[DIRECTIONS]: Repeat the line that contains "Is the reading", the line that contains "How many distinct", and all lines between them, exactly and with no other lines.

---------- PROVIDED RECORDS ----------

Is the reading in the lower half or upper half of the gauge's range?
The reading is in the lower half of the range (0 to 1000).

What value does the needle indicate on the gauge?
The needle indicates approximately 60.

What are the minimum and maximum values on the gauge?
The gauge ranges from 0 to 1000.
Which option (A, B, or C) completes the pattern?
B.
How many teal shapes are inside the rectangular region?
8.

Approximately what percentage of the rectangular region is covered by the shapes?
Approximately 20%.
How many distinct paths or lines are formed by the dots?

----------
---------- PROVIDED RECORDS ----------

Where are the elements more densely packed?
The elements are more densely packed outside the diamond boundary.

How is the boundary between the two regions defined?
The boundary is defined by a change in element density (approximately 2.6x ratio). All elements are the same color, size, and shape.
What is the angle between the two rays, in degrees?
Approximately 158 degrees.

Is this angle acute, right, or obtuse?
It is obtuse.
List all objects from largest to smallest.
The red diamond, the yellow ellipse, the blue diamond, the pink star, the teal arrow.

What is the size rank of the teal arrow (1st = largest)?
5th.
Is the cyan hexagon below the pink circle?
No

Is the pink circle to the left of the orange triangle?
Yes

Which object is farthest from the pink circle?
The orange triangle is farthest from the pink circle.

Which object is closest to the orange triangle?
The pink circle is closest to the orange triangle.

----------

[THE REPLY]:
Is the reading in the lower half or upper half of the gauge's range?
The reading is in the lower half of the range (0 to 1000).

What value does the needle indicate on the gauge?
The needle indicates approximately 60.

What are the minimum and maximum values on the gauge?
The gauge ranges from 0 to 1000.
Which option (A, B, or C) completes the pattern?
B.
How many teal shapes are inside the rectangular region?
8.

Approximately what percentage of the rectangular region is covered by the shapes?
Approximately 20%.
How many distinct paths or lines are formed by the dots?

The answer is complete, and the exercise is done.